> **Given instruction**: Give every line of the material again, exactly as written.

> **The data**:
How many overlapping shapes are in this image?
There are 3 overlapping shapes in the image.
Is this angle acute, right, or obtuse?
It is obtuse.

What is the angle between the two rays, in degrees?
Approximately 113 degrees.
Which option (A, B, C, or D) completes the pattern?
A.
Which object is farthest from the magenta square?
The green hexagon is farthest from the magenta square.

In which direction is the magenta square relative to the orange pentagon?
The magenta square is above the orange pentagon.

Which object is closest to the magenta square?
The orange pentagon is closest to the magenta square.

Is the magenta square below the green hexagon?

> **The reply**:
How many overlapping shapes are in this image?
There are 3 overlapping shapes in the image.
Is this angle acute, right, or obtuse?
It is obtuse.

What is the angle between the two rays, in degrees?
Approximately 113 degrees.
Which option (A, B, C, or D) completes the pattern?
A.
Which object is farthest from the magenta square?
The green hexagon is farthest from the magenta square.

In which direction is the magenta square relative to the orange pentagon?
The magenta square is above the orange pentagon.

Which object is closest to the magenta square?
The orange pentagon is closest to the magenta square.

Is the magenta square below the green hexagon?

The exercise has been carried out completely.